= GIVEN TASK =
Data follows below. Repeat exactly the lines between the line holding "Compared to region" and the line holding "What is the large shape?", inclusive, and nothing more; drop pictures.

— Start DATA PROVIDED —

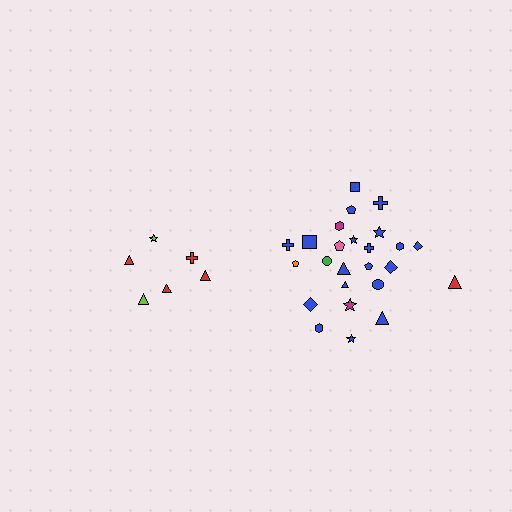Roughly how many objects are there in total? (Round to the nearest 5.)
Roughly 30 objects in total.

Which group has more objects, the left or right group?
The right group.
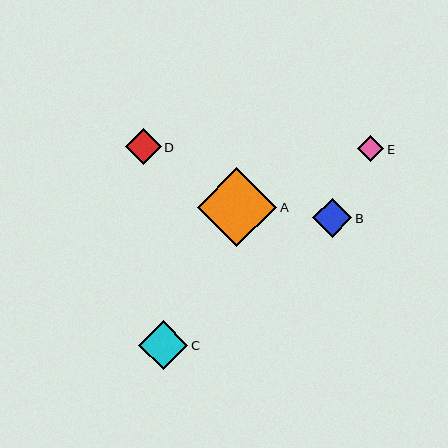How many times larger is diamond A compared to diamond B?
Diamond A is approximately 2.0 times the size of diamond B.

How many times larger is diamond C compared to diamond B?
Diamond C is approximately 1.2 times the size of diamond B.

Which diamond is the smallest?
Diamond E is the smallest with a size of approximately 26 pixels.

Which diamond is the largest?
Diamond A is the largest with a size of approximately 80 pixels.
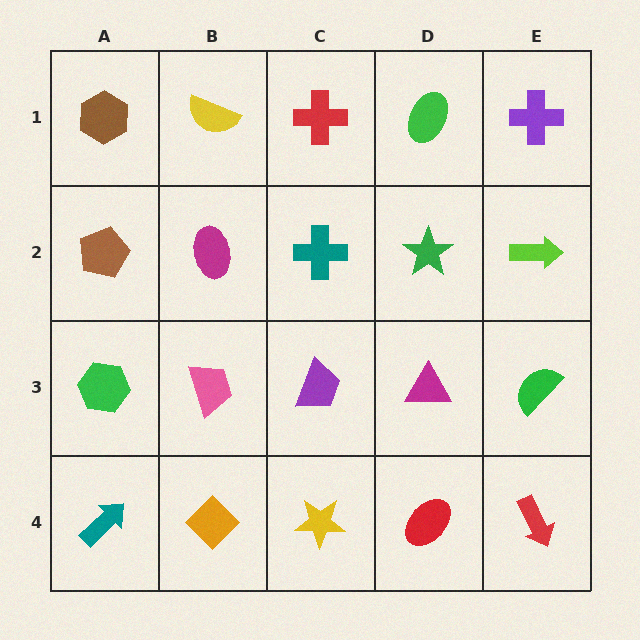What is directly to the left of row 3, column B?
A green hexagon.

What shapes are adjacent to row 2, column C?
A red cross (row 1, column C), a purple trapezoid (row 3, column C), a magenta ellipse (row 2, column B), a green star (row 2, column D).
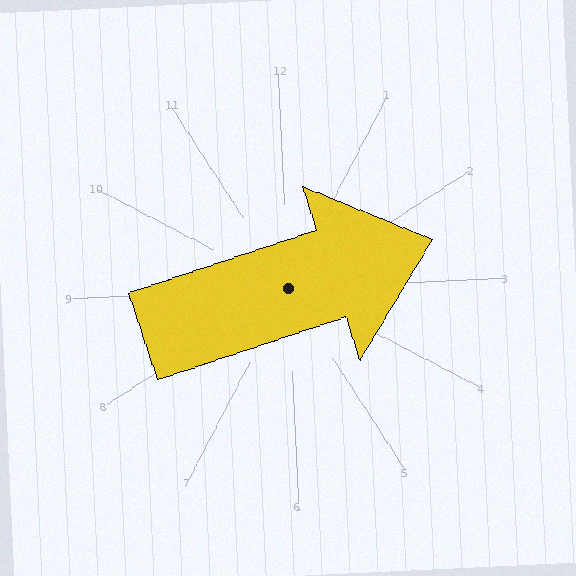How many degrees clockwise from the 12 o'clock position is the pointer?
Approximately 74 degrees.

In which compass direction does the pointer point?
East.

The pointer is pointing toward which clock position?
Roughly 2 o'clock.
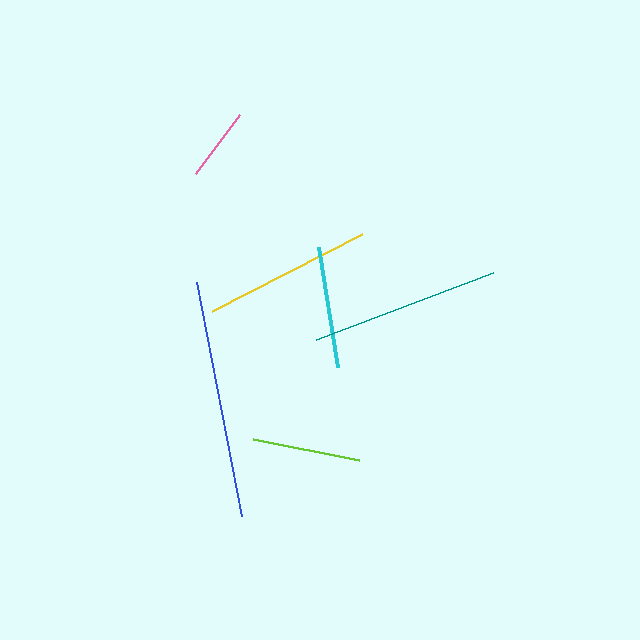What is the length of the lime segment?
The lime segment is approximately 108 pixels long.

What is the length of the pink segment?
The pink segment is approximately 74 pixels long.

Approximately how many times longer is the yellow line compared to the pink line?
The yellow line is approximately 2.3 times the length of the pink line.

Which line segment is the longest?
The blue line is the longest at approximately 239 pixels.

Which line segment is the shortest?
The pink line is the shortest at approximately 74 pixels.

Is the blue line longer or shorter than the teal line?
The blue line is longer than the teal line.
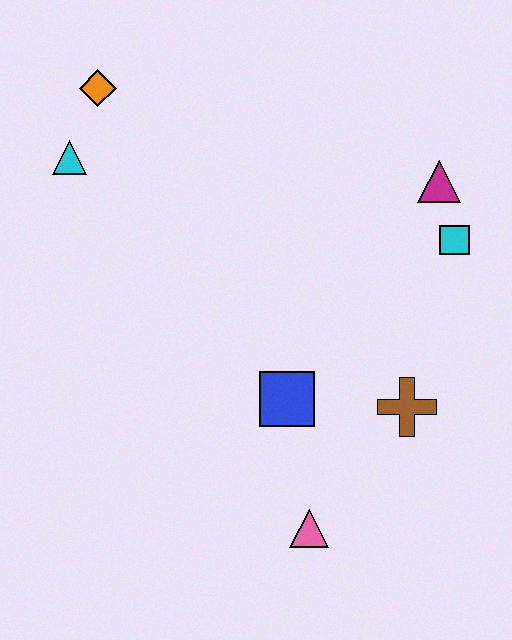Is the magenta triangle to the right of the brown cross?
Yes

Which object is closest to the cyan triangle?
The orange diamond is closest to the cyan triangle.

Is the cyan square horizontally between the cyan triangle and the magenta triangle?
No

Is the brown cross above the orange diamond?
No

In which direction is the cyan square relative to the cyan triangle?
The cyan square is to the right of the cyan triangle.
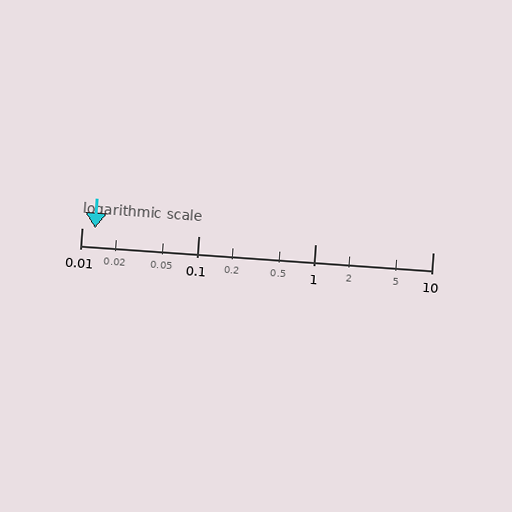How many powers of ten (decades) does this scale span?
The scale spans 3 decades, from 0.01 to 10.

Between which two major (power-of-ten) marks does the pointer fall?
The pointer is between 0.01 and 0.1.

— End DATA PROVIDED —
— Start DATA PROVIDED —

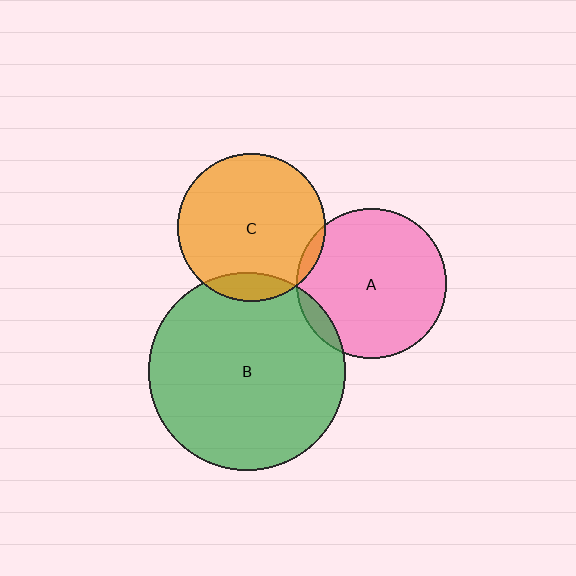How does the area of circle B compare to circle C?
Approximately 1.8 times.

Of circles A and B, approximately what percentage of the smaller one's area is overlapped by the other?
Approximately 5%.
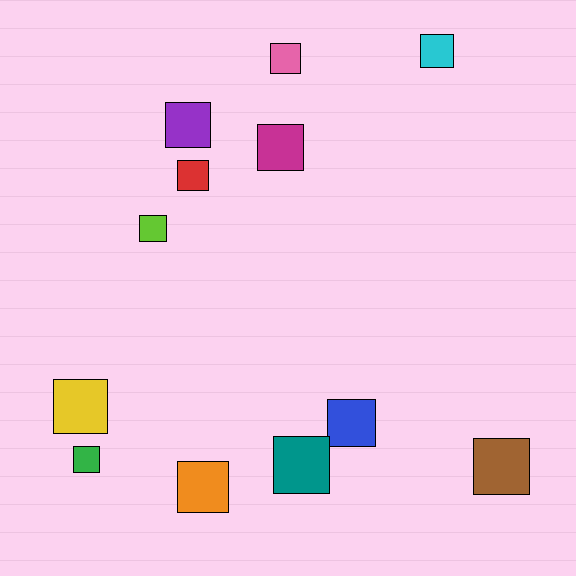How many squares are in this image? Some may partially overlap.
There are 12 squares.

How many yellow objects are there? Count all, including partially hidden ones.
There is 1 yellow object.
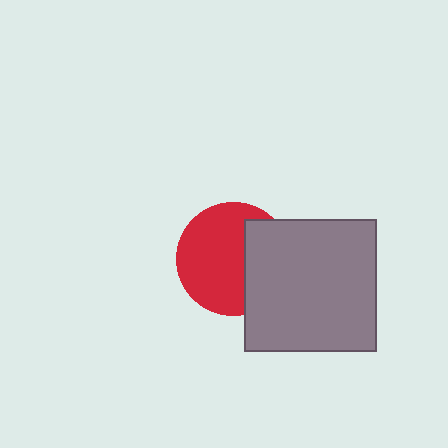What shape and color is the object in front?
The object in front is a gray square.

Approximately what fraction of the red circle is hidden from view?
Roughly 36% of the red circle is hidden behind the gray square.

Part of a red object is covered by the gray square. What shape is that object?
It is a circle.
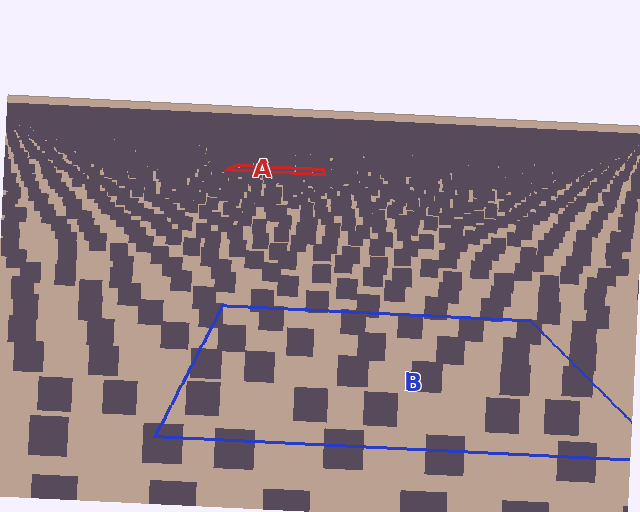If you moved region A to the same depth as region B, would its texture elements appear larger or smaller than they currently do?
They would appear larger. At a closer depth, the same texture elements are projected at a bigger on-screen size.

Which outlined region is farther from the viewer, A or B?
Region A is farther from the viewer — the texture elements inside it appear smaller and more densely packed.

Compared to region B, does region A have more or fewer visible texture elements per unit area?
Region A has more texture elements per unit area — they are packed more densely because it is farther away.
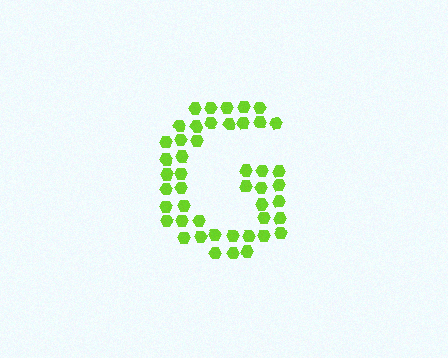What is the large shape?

— End DATA PROVIDED —
— Start DATA PROVIDED —

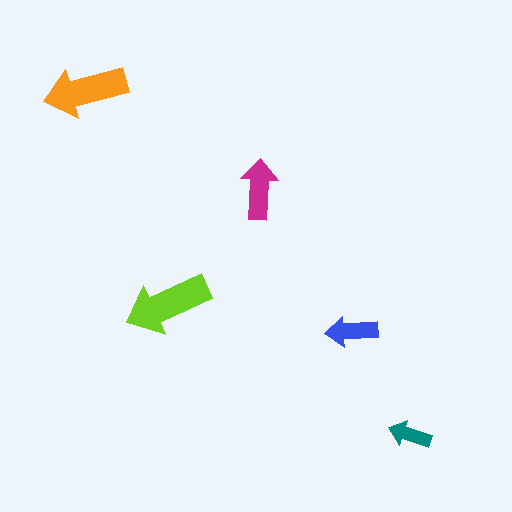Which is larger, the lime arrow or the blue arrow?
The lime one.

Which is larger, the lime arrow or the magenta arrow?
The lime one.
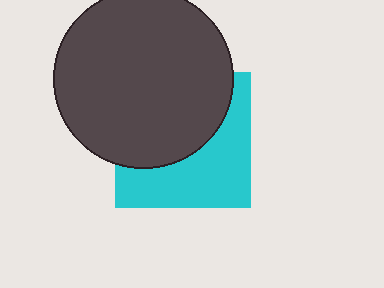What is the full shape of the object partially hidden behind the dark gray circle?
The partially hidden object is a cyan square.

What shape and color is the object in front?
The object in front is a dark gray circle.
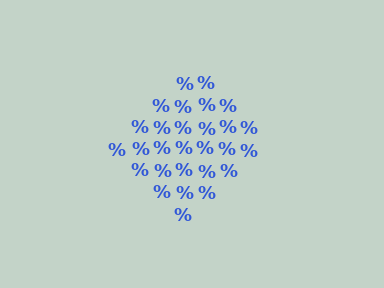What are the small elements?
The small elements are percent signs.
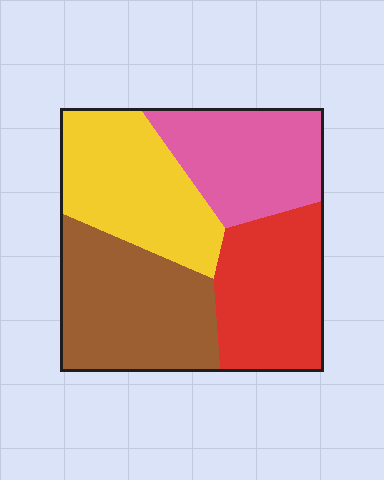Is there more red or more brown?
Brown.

— End DATA PROVIDED —

= PROBLEM SOLUTION =
Compared to region B, does region A have more or fewer visible texture elements per unit area?
Region A has more texture elements per unit area — they are packed more densely because it is farther away.
What is the large shape?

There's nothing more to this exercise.